● AIM OF THE EXERCISE
Begin at the line containing "What is new in the bottom-right" and copy each line exactly through the end of the records, leaving out what comes before.

Geometric shape question records
......
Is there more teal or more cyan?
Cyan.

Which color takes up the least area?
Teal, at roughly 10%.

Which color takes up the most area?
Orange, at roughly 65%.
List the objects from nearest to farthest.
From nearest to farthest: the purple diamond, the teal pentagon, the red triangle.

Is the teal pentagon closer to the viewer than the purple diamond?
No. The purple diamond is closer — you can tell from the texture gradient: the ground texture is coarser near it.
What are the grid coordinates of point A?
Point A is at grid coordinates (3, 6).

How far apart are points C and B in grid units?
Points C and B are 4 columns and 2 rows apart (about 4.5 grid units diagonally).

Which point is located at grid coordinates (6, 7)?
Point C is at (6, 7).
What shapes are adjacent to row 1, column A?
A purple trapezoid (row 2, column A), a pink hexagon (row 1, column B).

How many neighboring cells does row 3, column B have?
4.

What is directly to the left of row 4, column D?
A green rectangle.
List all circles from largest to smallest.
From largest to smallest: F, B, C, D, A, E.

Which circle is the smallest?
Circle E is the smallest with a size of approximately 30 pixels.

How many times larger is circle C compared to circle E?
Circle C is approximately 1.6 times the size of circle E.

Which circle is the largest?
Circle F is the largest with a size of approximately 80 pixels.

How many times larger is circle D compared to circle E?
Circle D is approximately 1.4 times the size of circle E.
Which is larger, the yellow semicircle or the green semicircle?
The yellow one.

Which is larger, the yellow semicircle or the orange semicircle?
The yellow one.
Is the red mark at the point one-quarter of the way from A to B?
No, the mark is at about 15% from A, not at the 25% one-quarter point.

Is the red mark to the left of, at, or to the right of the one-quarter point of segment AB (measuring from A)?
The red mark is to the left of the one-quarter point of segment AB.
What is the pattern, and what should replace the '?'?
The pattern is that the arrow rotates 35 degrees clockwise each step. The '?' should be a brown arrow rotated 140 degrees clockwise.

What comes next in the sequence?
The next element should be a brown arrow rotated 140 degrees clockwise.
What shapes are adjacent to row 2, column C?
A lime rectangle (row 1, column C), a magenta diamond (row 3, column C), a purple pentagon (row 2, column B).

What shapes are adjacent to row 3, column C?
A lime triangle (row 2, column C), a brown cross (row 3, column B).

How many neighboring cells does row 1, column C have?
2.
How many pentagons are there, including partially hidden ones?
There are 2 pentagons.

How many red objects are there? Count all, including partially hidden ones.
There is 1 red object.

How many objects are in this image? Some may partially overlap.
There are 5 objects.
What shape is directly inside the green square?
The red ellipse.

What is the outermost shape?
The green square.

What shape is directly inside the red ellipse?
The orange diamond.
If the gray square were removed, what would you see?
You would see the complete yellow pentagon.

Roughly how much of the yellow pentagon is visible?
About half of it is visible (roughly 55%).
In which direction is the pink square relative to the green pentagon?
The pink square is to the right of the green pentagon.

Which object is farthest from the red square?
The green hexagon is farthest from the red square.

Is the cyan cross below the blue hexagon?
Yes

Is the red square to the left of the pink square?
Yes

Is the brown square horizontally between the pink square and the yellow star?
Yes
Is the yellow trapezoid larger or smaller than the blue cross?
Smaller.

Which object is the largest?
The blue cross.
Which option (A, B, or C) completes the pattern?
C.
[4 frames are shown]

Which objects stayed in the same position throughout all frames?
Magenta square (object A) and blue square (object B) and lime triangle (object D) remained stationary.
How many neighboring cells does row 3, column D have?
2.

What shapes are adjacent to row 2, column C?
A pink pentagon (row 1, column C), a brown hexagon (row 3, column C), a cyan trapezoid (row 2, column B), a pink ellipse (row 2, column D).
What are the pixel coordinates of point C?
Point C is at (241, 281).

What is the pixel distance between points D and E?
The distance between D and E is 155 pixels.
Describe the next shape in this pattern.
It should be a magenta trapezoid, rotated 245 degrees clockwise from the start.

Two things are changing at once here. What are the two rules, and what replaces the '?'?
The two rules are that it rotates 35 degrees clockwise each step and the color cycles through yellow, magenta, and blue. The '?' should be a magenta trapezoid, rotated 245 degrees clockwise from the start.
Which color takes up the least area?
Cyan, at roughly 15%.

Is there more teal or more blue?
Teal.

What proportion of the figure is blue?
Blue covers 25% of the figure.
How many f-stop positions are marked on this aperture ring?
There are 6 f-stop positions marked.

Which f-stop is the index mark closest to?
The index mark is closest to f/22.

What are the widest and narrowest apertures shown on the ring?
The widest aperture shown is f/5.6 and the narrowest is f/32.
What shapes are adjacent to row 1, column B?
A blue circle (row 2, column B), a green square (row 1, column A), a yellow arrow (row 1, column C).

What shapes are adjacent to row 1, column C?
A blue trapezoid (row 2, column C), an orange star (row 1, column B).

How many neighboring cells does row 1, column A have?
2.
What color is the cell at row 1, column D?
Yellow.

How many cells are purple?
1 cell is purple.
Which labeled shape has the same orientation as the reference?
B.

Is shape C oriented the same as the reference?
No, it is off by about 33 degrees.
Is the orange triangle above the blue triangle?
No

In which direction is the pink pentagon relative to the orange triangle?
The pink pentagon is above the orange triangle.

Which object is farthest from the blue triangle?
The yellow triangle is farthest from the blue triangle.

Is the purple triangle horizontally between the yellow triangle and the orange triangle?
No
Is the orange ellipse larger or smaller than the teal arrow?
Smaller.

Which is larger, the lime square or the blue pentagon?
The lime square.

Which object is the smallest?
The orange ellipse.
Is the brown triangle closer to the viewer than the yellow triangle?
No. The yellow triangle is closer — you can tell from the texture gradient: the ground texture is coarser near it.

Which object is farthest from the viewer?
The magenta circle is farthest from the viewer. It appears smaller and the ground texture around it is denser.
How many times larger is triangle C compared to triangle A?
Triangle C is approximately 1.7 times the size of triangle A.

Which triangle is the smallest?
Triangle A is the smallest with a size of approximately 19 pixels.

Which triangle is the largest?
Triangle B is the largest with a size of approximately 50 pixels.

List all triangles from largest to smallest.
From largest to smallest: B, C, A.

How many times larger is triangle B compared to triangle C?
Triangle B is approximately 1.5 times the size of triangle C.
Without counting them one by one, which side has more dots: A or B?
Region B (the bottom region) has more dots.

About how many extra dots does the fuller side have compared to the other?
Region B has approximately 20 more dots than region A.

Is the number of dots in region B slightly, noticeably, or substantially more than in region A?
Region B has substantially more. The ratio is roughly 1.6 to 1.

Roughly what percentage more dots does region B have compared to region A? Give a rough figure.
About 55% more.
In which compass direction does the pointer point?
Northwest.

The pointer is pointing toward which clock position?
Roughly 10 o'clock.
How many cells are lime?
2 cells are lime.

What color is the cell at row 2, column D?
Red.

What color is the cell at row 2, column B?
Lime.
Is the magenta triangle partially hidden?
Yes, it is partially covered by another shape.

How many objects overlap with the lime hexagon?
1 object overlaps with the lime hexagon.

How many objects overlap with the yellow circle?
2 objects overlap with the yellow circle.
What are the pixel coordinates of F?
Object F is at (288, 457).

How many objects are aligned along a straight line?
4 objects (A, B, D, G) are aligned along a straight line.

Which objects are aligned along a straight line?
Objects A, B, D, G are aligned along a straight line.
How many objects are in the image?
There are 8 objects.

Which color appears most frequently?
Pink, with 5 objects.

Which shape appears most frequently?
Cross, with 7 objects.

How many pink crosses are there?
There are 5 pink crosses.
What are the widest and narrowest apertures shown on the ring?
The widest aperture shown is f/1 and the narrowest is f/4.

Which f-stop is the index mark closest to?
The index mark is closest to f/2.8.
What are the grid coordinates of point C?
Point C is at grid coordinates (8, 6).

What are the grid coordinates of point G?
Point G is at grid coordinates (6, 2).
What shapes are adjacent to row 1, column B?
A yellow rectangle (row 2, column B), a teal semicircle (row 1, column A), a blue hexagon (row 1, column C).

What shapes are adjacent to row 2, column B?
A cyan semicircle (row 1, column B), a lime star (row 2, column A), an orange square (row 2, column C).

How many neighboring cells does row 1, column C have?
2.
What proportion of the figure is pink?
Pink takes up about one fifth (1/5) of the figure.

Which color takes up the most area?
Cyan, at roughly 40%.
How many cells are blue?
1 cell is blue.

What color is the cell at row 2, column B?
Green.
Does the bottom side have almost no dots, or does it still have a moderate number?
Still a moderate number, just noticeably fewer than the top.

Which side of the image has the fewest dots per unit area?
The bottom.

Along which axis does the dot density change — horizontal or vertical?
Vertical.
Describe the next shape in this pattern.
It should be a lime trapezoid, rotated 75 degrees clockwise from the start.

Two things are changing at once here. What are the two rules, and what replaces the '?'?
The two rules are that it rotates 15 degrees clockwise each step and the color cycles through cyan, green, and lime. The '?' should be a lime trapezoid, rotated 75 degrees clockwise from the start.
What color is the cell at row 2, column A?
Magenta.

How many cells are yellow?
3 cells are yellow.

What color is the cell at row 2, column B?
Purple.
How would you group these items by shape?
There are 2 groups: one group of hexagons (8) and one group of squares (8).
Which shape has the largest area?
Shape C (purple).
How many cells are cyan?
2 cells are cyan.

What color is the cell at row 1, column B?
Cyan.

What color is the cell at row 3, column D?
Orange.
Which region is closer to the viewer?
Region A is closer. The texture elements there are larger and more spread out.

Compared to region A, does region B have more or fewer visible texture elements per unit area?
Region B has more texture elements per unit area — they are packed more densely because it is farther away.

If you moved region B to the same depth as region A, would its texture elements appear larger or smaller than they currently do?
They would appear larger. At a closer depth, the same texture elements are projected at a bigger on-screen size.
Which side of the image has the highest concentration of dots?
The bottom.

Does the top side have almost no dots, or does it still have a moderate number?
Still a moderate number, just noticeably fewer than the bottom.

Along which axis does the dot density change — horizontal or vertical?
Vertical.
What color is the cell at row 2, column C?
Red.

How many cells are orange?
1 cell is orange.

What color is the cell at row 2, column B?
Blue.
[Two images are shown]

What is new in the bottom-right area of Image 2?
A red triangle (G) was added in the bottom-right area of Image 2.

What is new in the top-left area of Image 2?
......
● TASK RESULT
What is new in the bottom-right area of Image 2?
A red triangle (G) was added in the bottom-right area of Image 2.

What is new in the top-left area of Image 2?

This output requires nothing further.